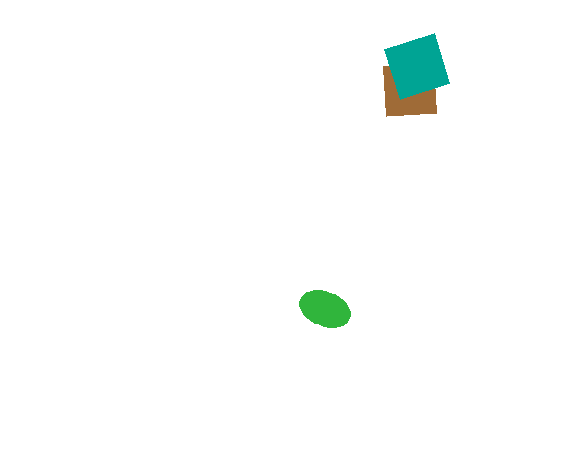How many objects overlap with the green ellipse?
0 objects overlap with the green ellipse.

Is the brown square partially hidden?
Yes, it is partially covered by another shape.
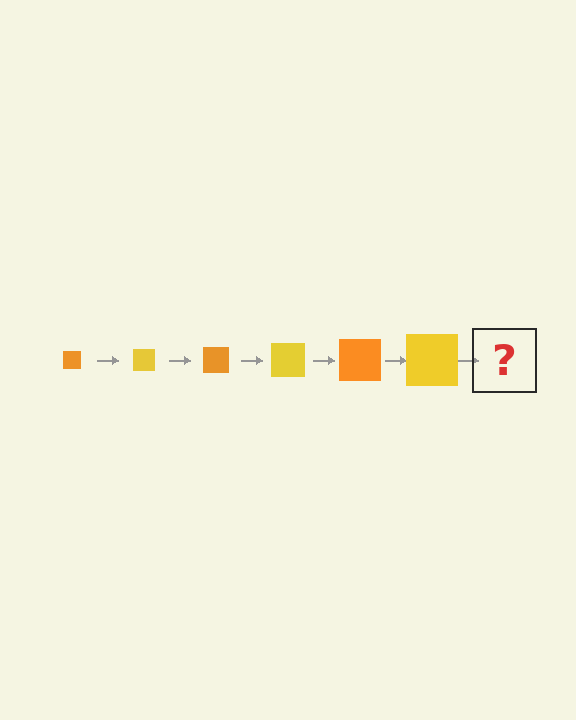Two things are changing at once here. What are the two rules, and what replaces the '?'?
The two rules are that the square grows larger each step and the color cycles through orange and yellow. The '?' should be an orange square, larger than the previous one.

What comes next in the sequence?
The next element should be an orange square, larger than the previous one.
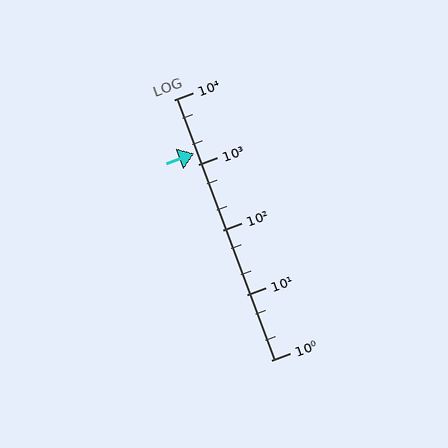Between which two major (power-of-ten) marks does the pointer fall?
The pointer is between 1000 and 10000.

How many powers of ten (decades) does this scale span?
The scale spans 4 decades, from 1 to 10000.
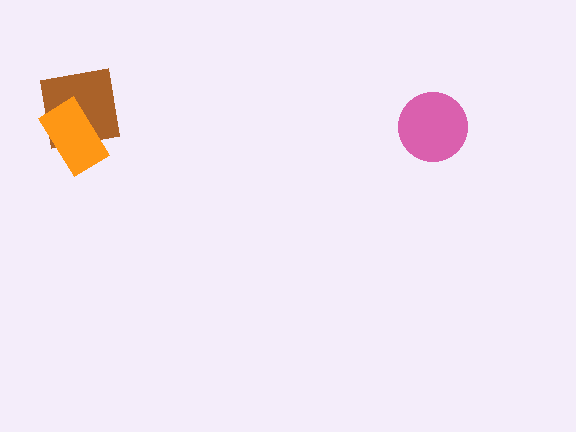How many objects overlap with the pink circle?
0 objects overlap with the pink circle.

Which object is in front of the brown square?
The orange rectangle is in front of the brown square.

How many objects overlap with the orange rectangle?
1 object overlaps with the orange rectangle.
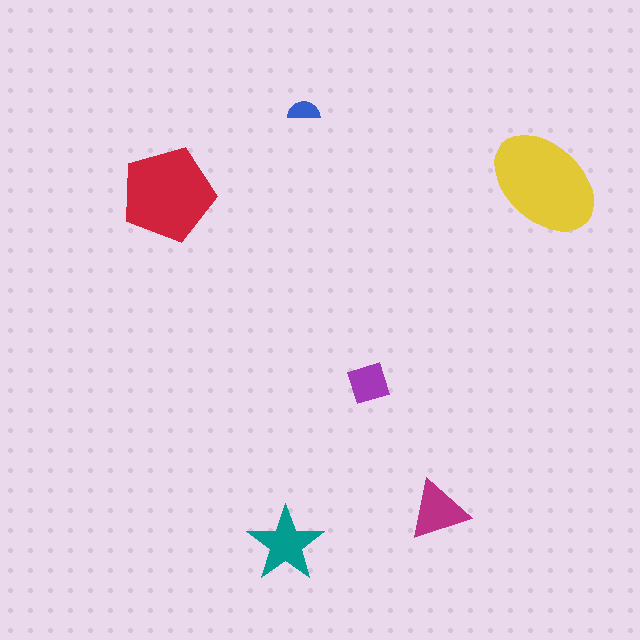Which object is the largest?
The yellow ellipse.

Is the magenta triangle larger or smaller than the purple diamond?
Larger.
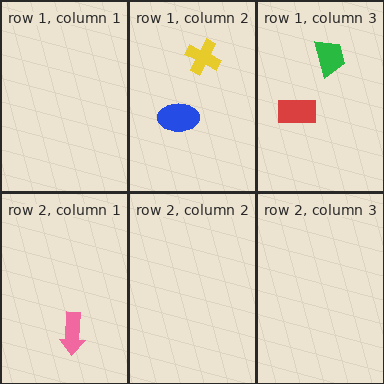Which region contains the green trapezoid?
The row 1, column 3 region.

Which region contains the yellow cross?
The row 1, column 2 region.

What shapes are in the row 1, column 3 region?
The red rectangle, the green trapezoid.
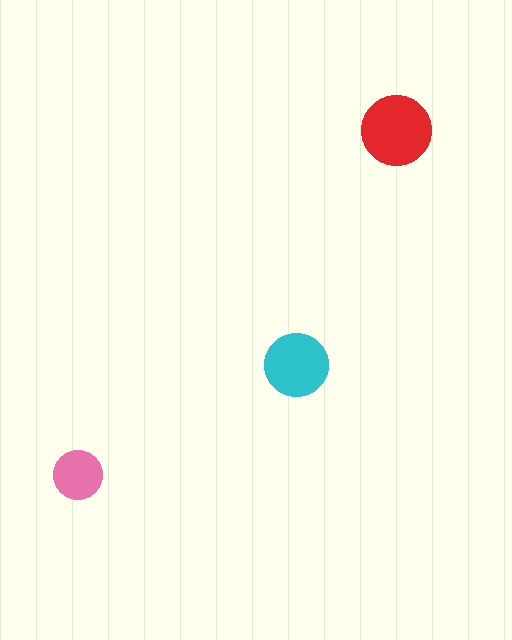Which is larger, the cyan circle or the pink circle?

━━━━━━━━━━━━━━━━

**Directive**
Exclude every picture and copy the remaining data exactly.

**Reply**
How many objects overlap with the green ellipse?
0 objects overlap with the green ellipse.

Is the brown square partially hidden?
Yes, it is partially covered by another shape.
Two things are changing at once here. What are the two rules, and what replaces the '?'?
The two rules are that the square grows larger each step and the color cycles through orange and yellow. The '?' should be an orange square, larger than the previous one.

What comes next in the sequence?
The next element should be an orange square, larger than the previous one.
Between which two major (power-of-ten) marks does the pointer fall?
The pointer is between 1000 and 10000.

How many powers of ten (decades) does this scale span?
The scale spans 4 decades, from 1 to 10000.
How many objects overlap with the pink circle?
0 objects overlap with the pink circle.

Which object is in front of the brown square?
The orange rectangle is in front of the brown square.

How many objects overlap with the orange rectangle?
1 object overlaps with the orange rectangle.
Which object is the largest?
The yellow ellipse.

Is the magenta triangle larger or smaller than the purple diamond?
Larger.
Which region contains the green trapezoid?
The row 1, column 3 region.

Which region contains the yellow cross?
The row 1, column 2 region.

What shapes are in the row 1, column 3 region?
The red rectangle, the green trapezoid.
Which is larger, the cyan circle or the pink circle?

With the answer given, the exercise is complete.